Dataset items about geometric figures
▬▬▬▬▬▬▬▬▬▬
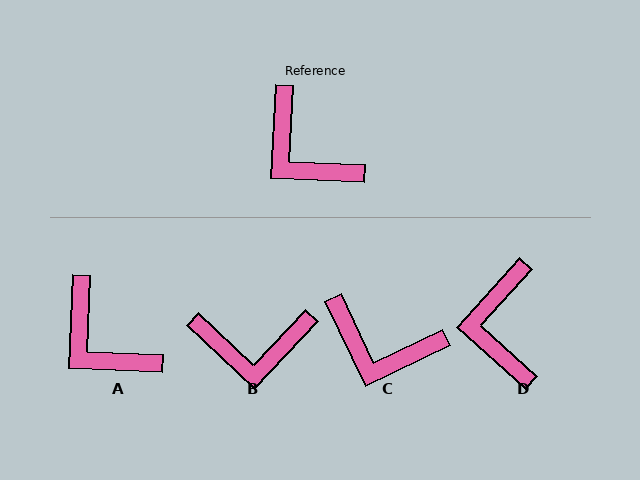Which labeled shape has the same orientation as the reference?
A.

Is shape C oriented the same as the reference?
No, it is off by about 28 degrees.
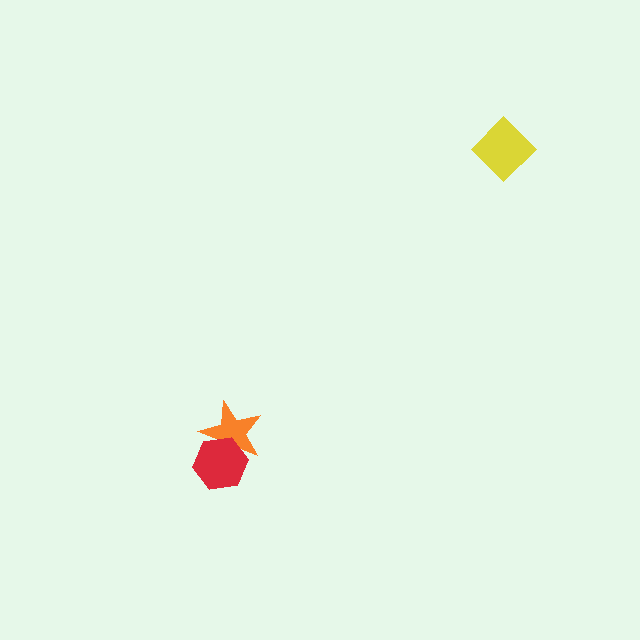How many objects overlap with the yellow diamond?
0 objects overlap with the yellow diamond.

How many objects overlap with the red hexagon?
1 object overlaps with the red hexagon.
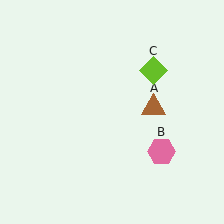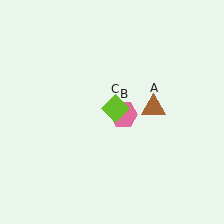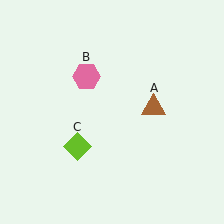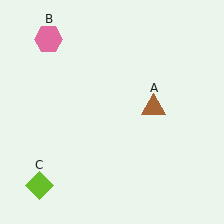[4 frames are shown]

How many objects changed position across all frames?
2 objects changed position: pink hexagon (object B), lime diamond (object C).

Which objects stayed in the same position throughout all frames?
Brown triangle (object A) remained stationary.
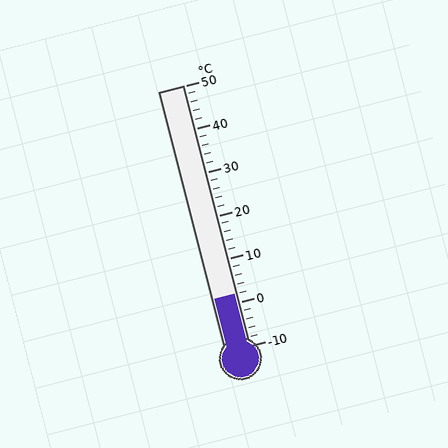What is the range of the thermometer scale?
The thermometer scale ranges from -10°C to 50°C.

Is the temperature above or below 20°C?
The temperature is below 20°C.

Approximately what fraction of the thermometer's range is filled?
The thermometer is filled to approximately 20% of its range.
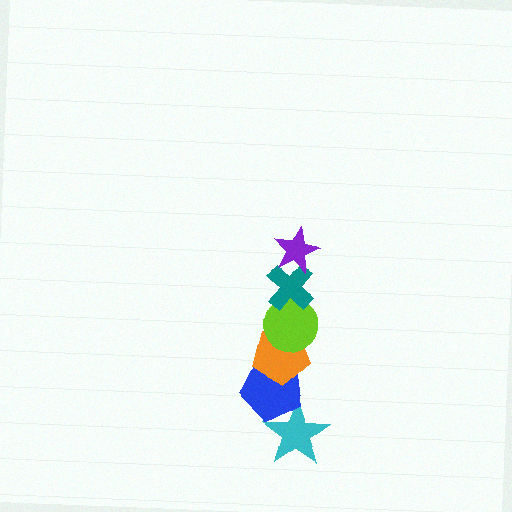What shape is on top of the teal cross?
The purple star is on top of the teal cross.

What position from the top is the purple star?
The purple star is 1st from the top.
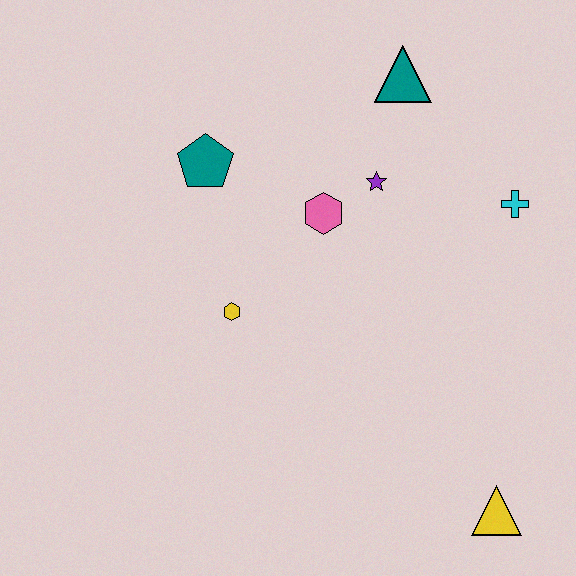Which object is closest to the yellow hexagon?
The pink hexagon is closest to the yellow hexagon.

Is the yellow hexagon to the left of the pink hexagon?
Yes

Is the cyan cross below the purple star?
Yes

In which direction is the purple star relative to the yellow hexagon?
The purple star is to the right of the yellow hexagon.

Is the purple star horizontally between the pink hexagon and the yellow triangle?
Yes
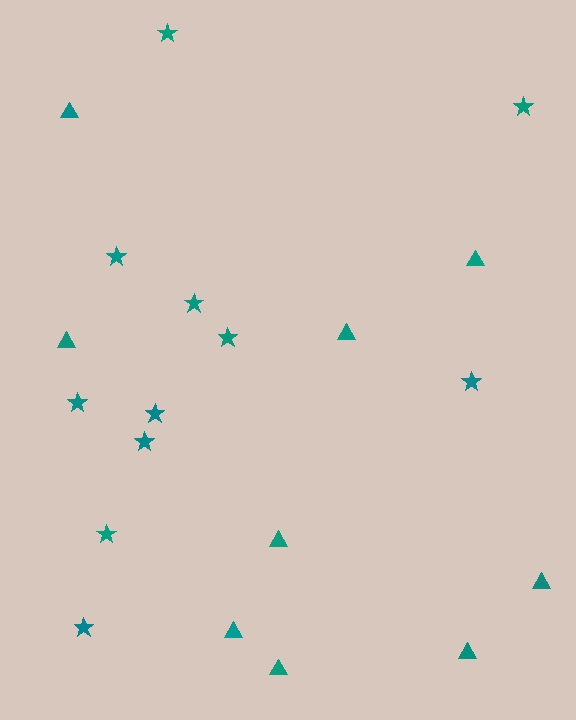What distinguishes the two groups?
There are 2 groups: one group of triangles (9) and one group of stars (11).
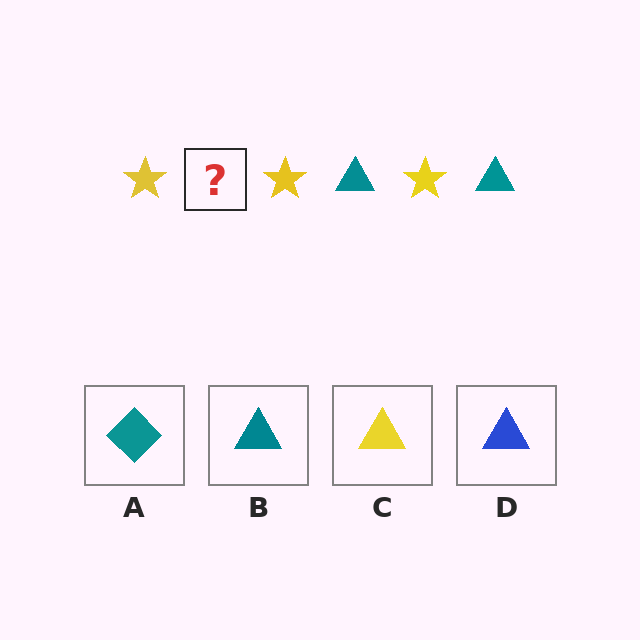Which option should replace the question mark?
Option B.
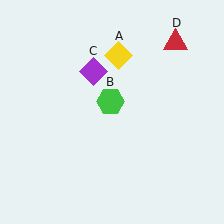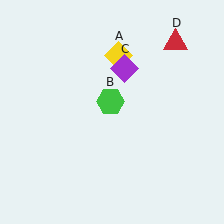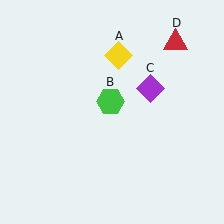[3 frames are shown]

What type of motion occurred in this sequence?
The purple diamond (object C) rotated clockwise around the center of the scene.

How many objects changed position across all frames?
1 object changed position: purple diamond (object C).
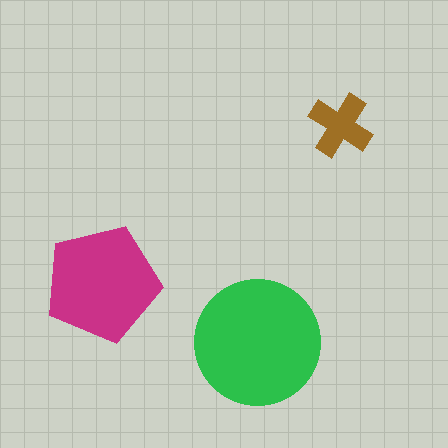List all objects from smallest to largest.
The brown cross, the magenta pentagon, the green circle.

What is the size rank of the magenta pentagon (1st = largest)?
2nd.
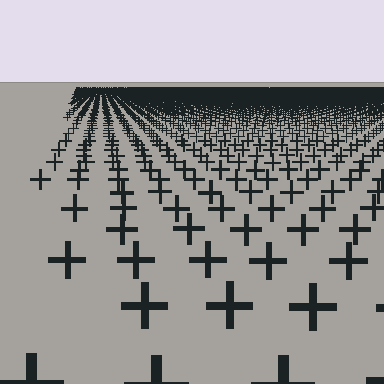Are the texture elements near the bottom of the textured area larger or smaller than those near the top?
Larger. Near the bottom, elements are closer to the viewer and appear at a bigger on-screen size.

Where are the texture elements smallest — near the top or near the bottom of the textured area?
Near the top.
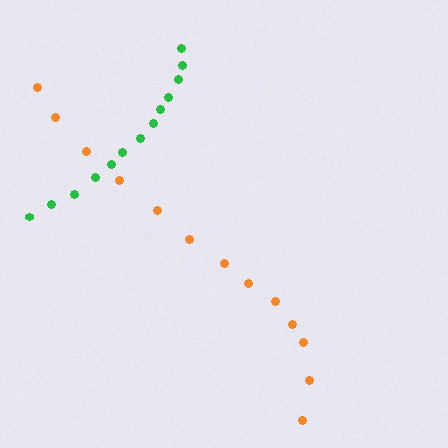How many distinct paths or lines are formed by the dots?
There are 2 distinct paths.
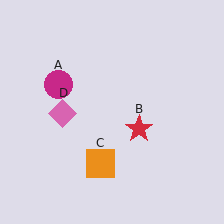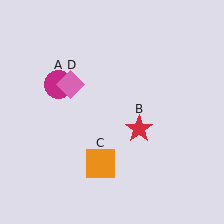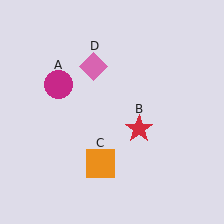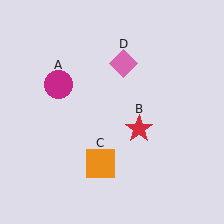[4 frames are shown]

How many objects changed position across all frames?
1 object changed position: pink diamond (object D).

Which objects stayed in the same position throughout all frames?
Magenta circle (object A) and red star (object B) and orange square (object C) remained stationary.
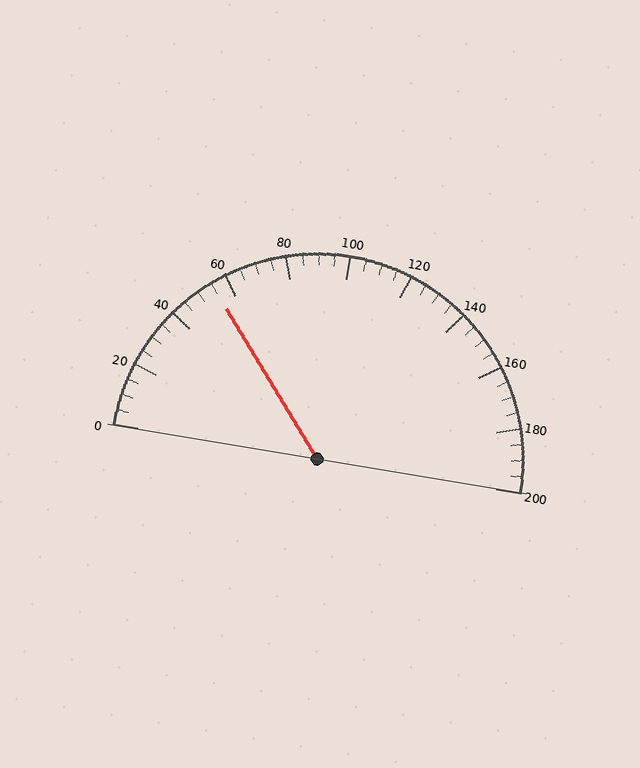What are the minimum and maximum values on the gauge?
The gauge ranges from 0 to 200.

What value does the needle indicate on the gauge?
The needle indicates approximately 55.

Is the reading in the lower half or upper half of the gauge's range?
The reading is in the lower half of the range (0 to 200).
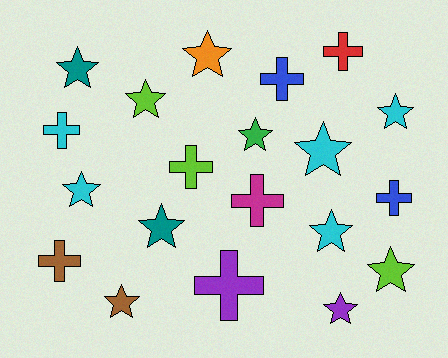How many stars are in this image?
There are 12 stars.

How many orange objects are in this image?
There is 1 orange object.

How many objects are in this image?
There are 20 objects.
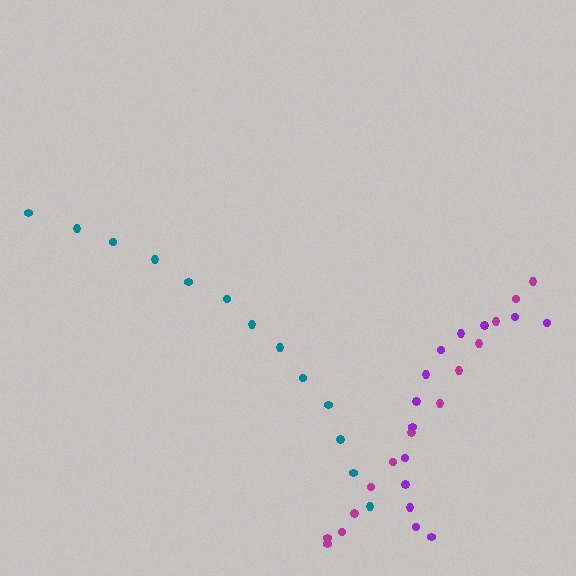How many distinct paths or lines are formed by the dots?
There are 3 distinct paths.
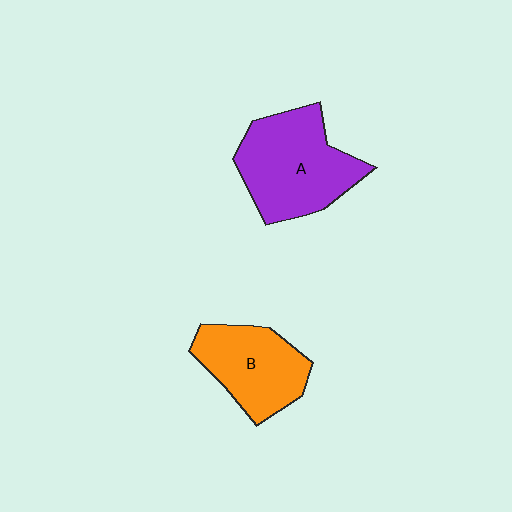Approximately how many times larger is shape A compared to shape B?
Approximately 1.3 times.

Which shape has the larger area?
Shape A (purple).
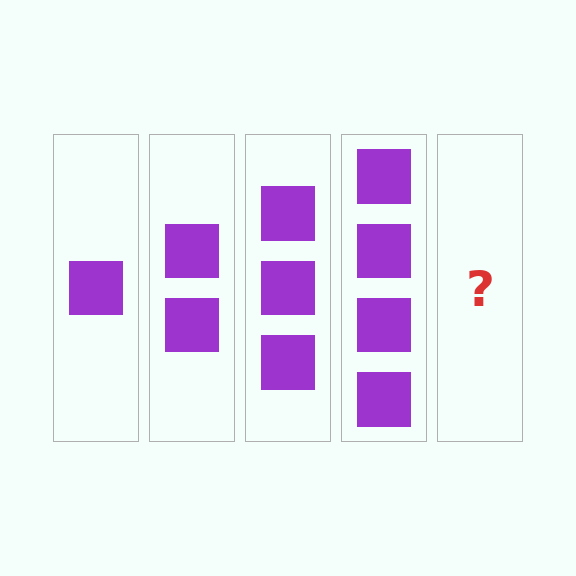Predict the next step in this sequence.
The next step is 5 squares.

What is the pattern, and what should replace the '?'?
The pattern is that each step adds one more square. The '?' should be 5 squares.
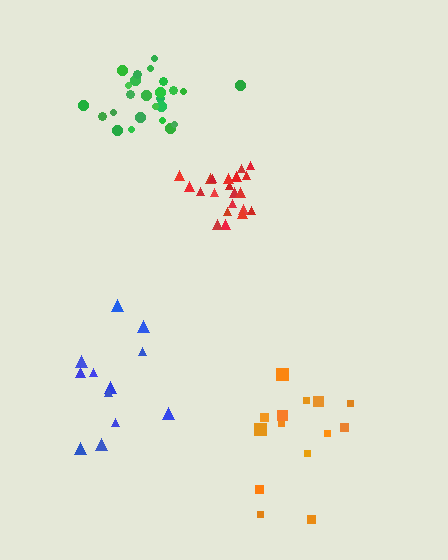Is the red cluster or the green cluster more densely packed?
Red.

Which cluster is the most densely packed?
Red.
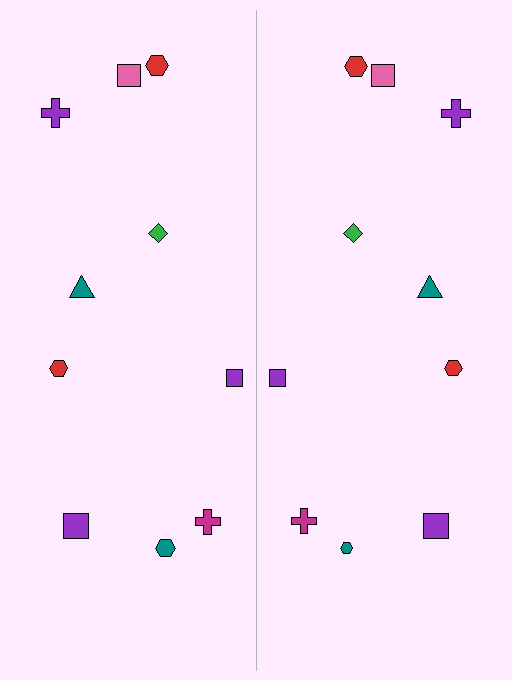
▬▬▬▬▬▬▬▬▬▬
#### Required task:
Pictures are to be left out; all else in the entries above is to be quoted exactly.

#### Solution below:
Which labeled shape has the same orientation as the reference?
A.

Is shape C oriented the same as the reference?
No, it is off by about 28 degrees.
How many objects overlap with the yellow diamond?
0 objects overlap with the yellow diamond.

How many objects overlap with the red hexagon?
1 object overlaps with the red hexagon.
[4 frames are shown]

How many objects changed position across all frames?
2 objects changed position: pink hexagon (object B), lime diamond (object C).

Which objects stayed in the same position throughout all frames?
Brown triangle (object A) remained stationary.
What is the range of the thermometer scale?
The thermometer scale ranges from -10°C to 50°C.

Is the temperature above or below 20°C?
The temperature is below 20°C.

Approximately what fraction of the thermometer's range is filled?
The thermometer is filled to approximately 20% of its range.
What shape is on top of the teal cross?
The purple star is on top of the teal cross.

What position from the top is the purple star?
The purple star is 1st from the top.
Which object is closest to the yellow hexagon?
The pink hexagon is closest to the yellow hexagon.

Is the yellow hexagon to the left of the pink hexagon?
Yes

Is the cyan cross below the purple star?
Yes

In which direction is the purple star relative to the yellow hexagon?
The purple star is to the right of the yellow hexagon.

Is the purple star horizontally between the pink hexagon and the yellow triangle?
Yes
What distinguishes the two groups?
There are 2 groups: one group of triangles (9) and one group of stars (11).
Which option should replace the question mark?
Option B.
[3 frames are shown]

What type of motion occurred in this sequence?
The purple diamond (object C) rotated clockwise around the center of the scene.

How many objects changed position across all frames?
1 object changed position: purple diamond (object C).
List all objects from smallest to largest.
The brown cross, the magenta pentagon, the green circle.

What is the size rank of the magenta pentagon (1st = largest)?
2nd.
Are the texture elements near the bottom of the textured area larger or smaller than those near the top?
Larger. Near the bottom, elements are closer to the viewer and appear at a bigger on-screen size.

Where are the texture elements smallest — near the top or near the bottom of the textured area?
Near the top.
How many distinct paths or lines are formed by the dots?
There are 2 distinct paths.
[4 frames are shown]

How many objects changed position across all frames?
1 object changed position: pink diamond (object D).

Which objects stayed in the same position throughout all frames?
Magenta circle (object A) and red star (object B) and orange square (object C) remained stationary.
What are the minimum and maximum values on the gauge?
The gauge ranges from 0 to 200.

What value does the needle indicate on the gauge?
The needle indicates approximately 55.

Is the reading in the lower half or upper half of the gauge's range?
The reading is in the lower half of the range (0 to 200).
How many stars are in this image?
There are 12 stars.

How many orange objects are in this image?
There is 1 orange object.

How many objects are in this image?
There are 20 objects.
How many distinct paths or lines are formed by the dots?
There are 3 distinct paths.
Approximately how many times larger is shape A compared to shape B?
Approximately 1.3 times.

Which shape has the larger area?
Shape A (purple).
Predict the next step in this sequence.
The next step is 5 squares.

What is the pattern, and what should replace the '?'?
The pattern is that each step adds one more square. The '?' should be 5 squares.
Is the red cluster or the green cluster more densely packed?
Red.

Which cluster is the most densely packed?
Red.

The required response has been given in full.